Problem to work on: Keep the pictures out of the copy and repeat the records exactly.

Material provided:
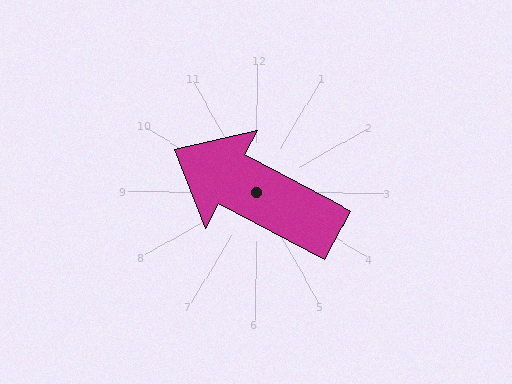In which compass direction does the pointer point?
Northwest.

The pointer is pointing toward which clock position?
Roughly 10 o'clock.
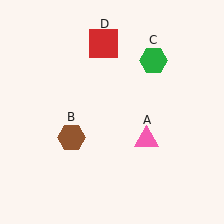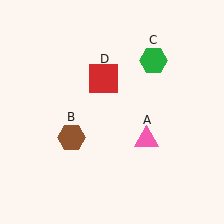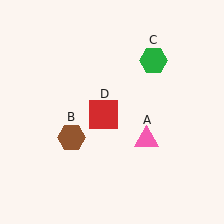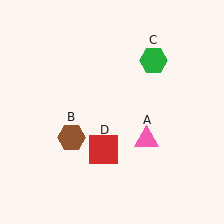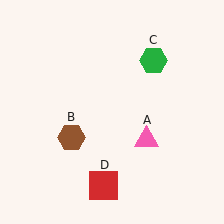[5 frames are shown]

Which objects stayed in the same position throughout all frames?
Pink triangle (object A) and brown hexagon (object B) and green hexagon (object C) remained stationary.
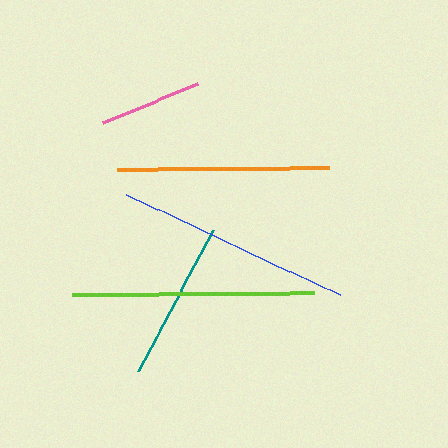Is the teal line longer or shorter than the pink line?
The teal line is longer than the pink line.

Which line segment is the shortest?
The pink line is the shortest at approximately 102 pixels.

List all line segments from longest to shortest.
From longest to shortest: lime and blue (about equal), orange, teal, pink.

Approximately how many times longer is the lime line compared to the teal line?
The lime line is approximately 1.5 times the length of the teal line.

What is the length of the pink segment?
The pink segment is approximately 102 pixels long.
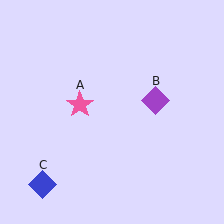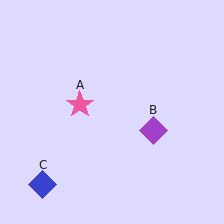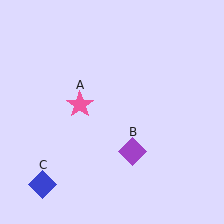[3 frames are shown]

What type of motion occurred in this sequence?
The purple diamond (object B) rotated clockwise around the center of the scene.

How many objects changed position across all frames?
1 object changed position: purple diamond (object B).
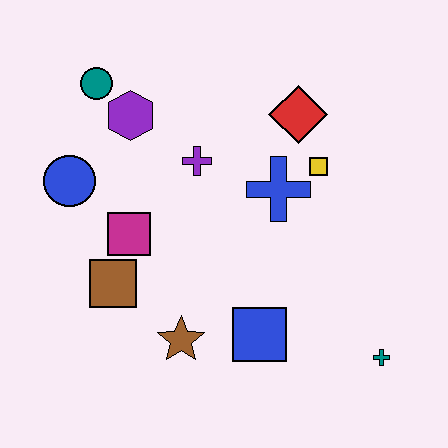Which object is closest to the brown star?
The blue square is closest to the brown star.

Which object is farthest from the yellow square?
The blue circle is farthest from the yellow square.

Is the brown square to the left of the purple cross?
Yes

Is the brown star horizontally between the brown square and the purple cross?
Yes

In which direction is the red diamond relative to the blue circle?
The red diamond is to the right of the blue circle.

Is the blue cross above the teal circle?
No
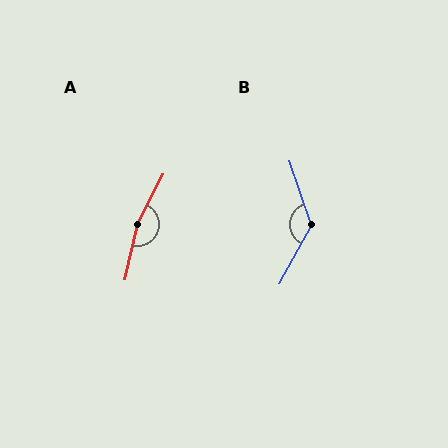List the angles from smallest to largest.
B (133°), A (165°).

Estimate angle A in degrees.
Approximately 165 degrees.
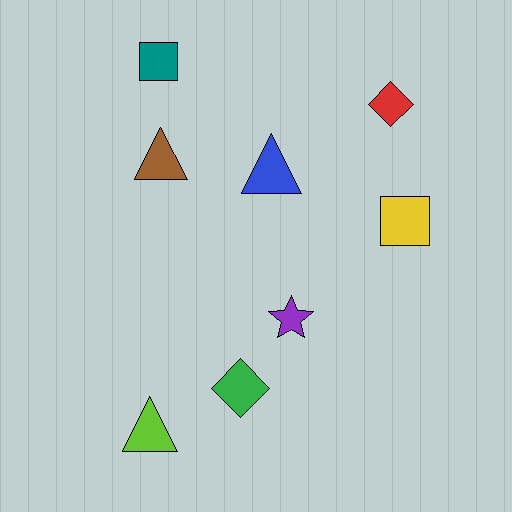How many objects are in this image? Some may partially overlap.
There are 8 objects.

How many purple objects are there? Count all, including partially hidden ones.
There is 1 purple object.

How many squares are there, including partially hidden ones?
There are 2 squares.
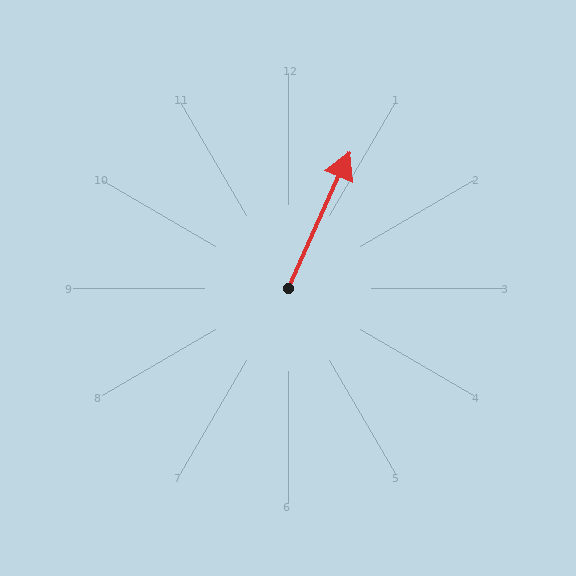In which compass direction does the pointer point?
Northeast.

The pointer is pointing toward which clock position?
Roughly 1 o'clock.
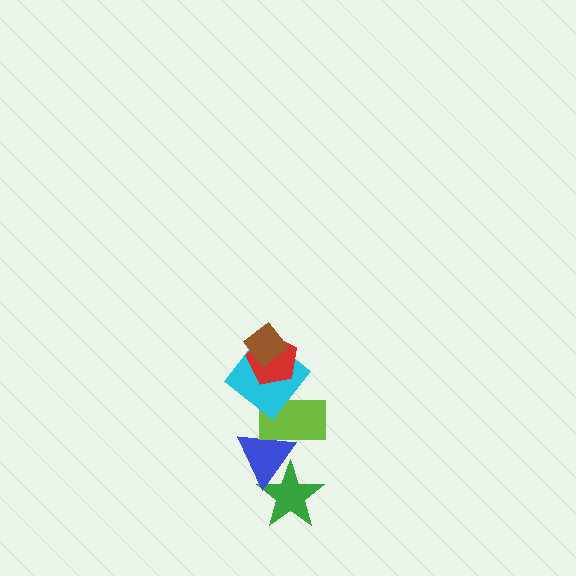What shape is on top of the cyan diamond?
The red pentagon is on top of the cyan diamond.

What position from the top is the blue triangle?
The blue triangle is 5th from the top.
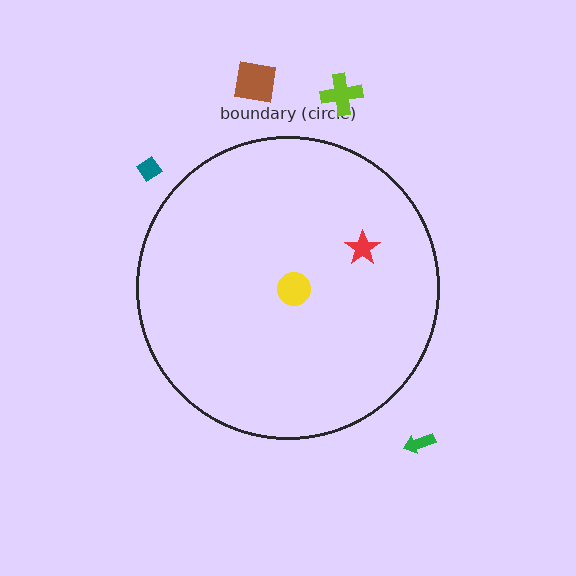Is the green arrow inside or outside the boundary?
Outside.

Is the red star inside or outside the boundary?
Inside.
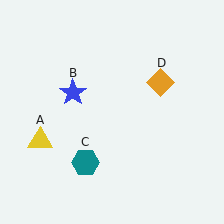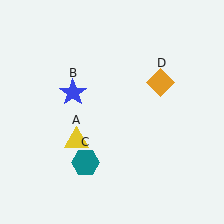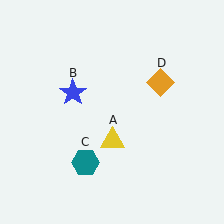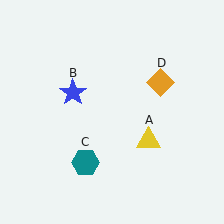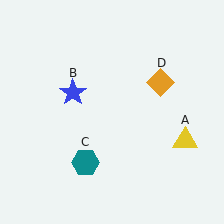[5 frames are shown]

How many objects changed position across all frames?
1 object changed position: yellow triangle (object A).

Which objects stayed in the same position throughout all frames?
Blue star (object B) and teal hexagon (object C) and orange diamond (object D) remained stationary.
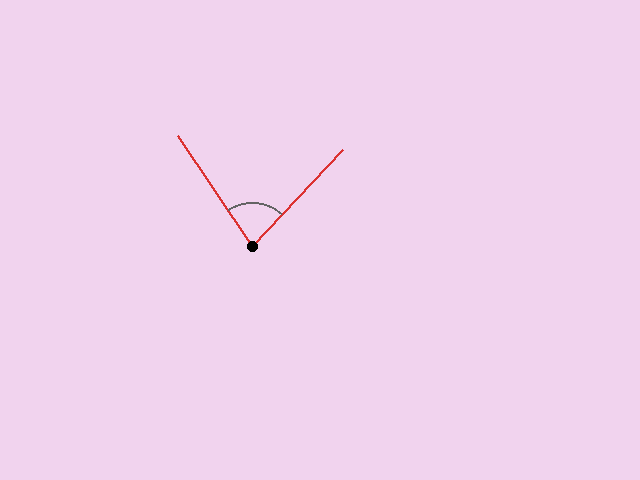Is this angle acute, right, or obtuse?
It is acute.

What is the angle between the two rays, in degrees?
Approximately 77 degrees.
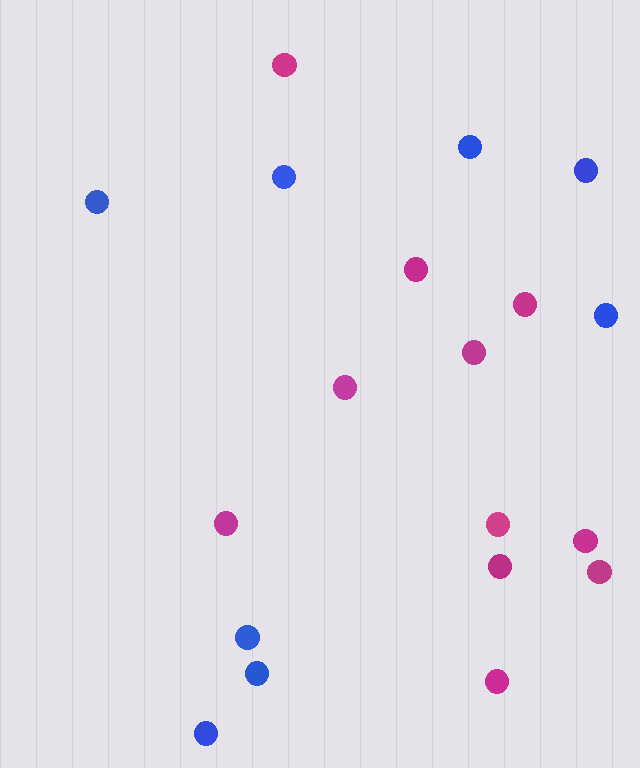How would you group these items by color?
There are 2 groups: one group of magenta circles (11) and one group of blue circles (8).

Solution below:
In which compass direction does the pointer point?
Northwest.

The pointer is pointing toward which clock position?
Roughly 10 o'clock.
[5 frames are shown]

Which objects stayed in the same position throughout all frames?
Pink triangle (object A) and brown hexagon (object B) and green hexagon (object C) remained stationary.
Is the teal line longer or shorter than the pink line?
The teal line is longer than the pink line.

Which line segment is the shortest?
The pink line is the shortest at approximately 102 pixels.

List all line segments from longest to shortest.
From longest to shortest: lime and blue (about equal), orange, teal, pink.

Approximately how many times longer is the lime line compared to the teal line?
The lime line is approximately 1.5 times the length of the teal line.

What is the length of the pink segment?
The pink segment is approximately 102 pixels long.
[3 frames are shown]

What type of motion occurred in this sequence?
The purple diamond (object B) rotated clockwise around the center of the scene.

How many objects changed position across all frames?
1 object changed position: purple diamond (object B).
Which object is closest to the brown star?
The blue square is closest to the brown star.

Which object is farthest from the yellow square?
The blue circle is farthest from the yellow square.

Is the brown square to the left of the purple cross?
Yes

Is the brown star horizontally between the brown square and the purple cross?
Yes

In which direction is the red diamond relative to the blue circle?
The red diamond is to the right of the blue circle.

Is the blue cross above the teal circle?
No
List the angles from smallest to largest.
B (133°), A (165°).

Estimate angle A in degrees.
Approximately 165 degrees.
How many objects are in this image? Some may partially overlap.
There are 8 objects.

How many purple objects are there? Count all, including partially hidden ones.
There is 1 purple object.

How many squares are there, including partially hidden ones?
There are 2 squares.
In which compass direction does the pointer point?
Northeast.

The pointer is pointing toward which clock position?
Roughly 1 o'clock.
What shape is on top of the cyan diamond?
The red pentagon is on top of the cyan diamond.

What position from the top is the blue triangle?
The blue triangle is 5th from the top.
Is the green arrow inside or outside the boundary?
Outside.

Is the red star inside or outside the boundary?
Inside.
[5 frames are shown]

How many objects changed position across all frames?
1 object changed position: yellow triangle (object A).

Which objects stayed in the same position throughout all frames?
Blue star (object B) and teal hexagon (object C) and orange diamond (object D) remained stationary.
Is this angle acute, right, or obtuse?
It is acute.

What is the angle between the two rays, in degrees?
Approximately 77 degrees.
How would you group these items by color?
There are 2 groups: one group of magenta circles (11) and one group of blue circles (8).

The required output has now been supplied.